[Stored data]

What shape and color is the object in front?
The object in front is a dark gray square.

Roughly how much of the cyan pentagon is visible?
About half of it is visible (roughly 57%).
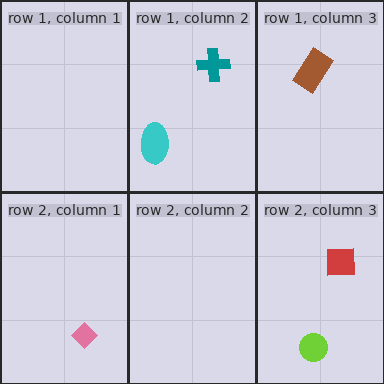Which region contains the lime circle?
The row 2, column 3 region.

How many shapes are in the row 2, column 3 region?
2.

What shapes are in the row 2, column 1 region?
The pink diamond.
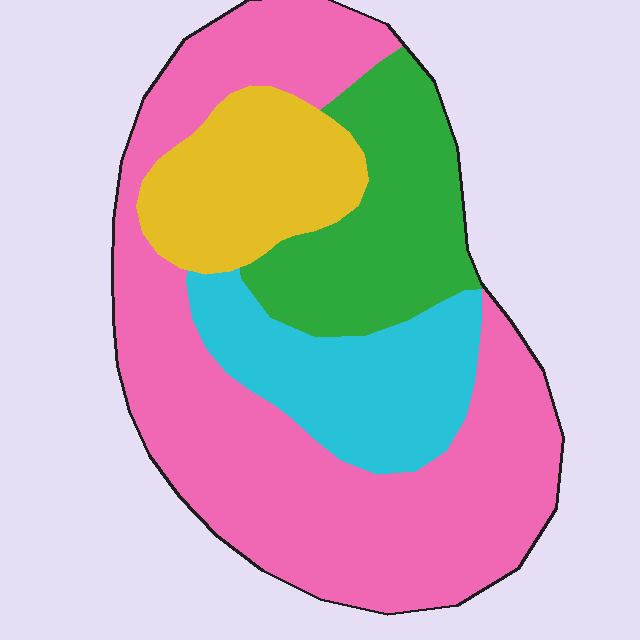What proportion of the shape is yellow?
Yellow covers roughly 15% of the shape.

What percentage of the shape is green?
Green takes up about one sixth (1/6) of the shape.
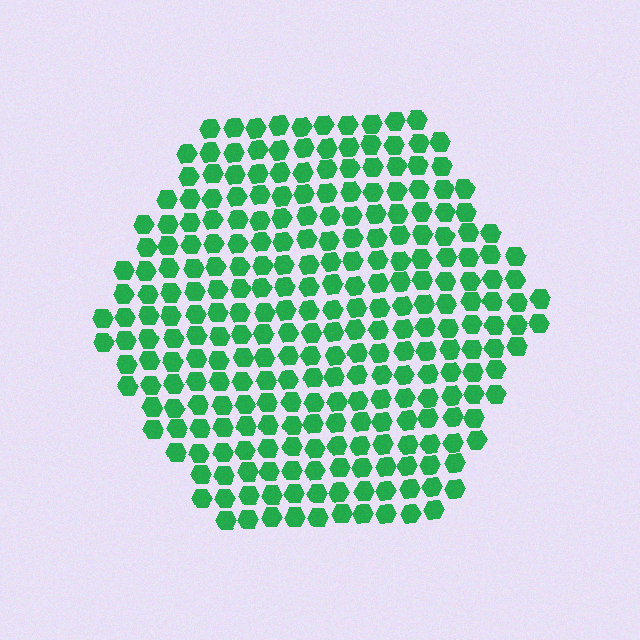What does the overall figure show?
The overall figure shows a hexagon.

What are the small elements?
The small elements are hexagons.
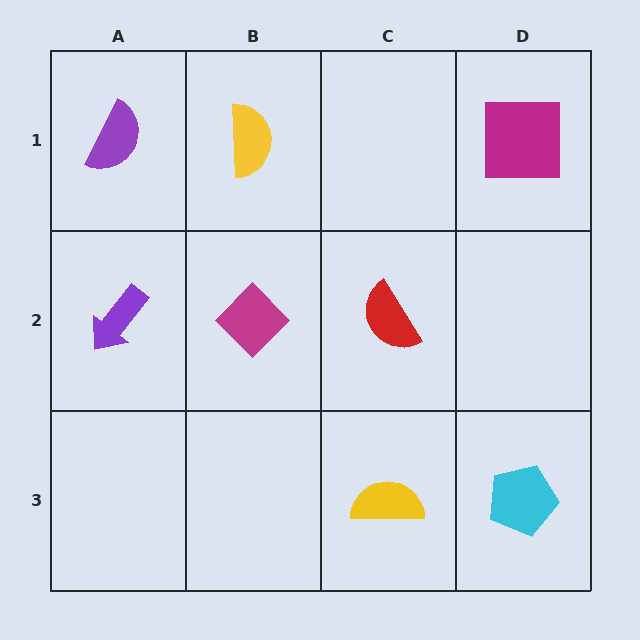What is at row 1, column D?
A magenta square.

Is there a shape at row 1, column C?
No, that cell is empty.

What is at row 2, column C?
A red semicircle.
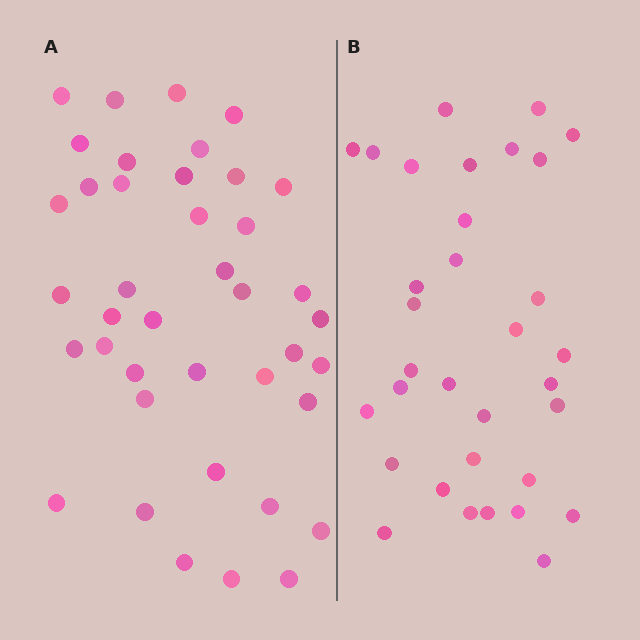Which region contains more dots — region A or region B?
Region A (the left region) has more dots.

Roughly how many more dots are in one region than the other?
Region A has roughly 8 or so more dots than region B.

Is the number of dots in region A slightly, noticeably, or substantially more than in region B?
Region A has only slightly more — the two regions are fairly close. The ratio is roughly 1.2 to 1.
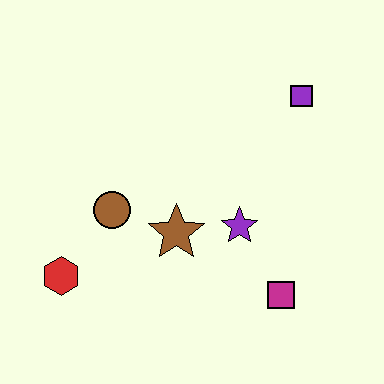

Exercise directions = Nothing but the lines from the one holding "What is at row 2, column C?" through the last line of the entries should be written out, exactly and inclusively, minus the pictures.

Output for this task =
What is at row 2, column C?
A red semicircle.
Which region contains more dots — region A or region B?
Region A (the left region) has more dots.

Roughly how many more dots are in one region than the other?
Region A has roughly 8 or so more dots than region B.

Is the number of dots in region A slightly, noticeably, or substantially more than in region B?
Region A has only slightly more — the two regions are fairly close. The ratio is roughly 1.2 to 1.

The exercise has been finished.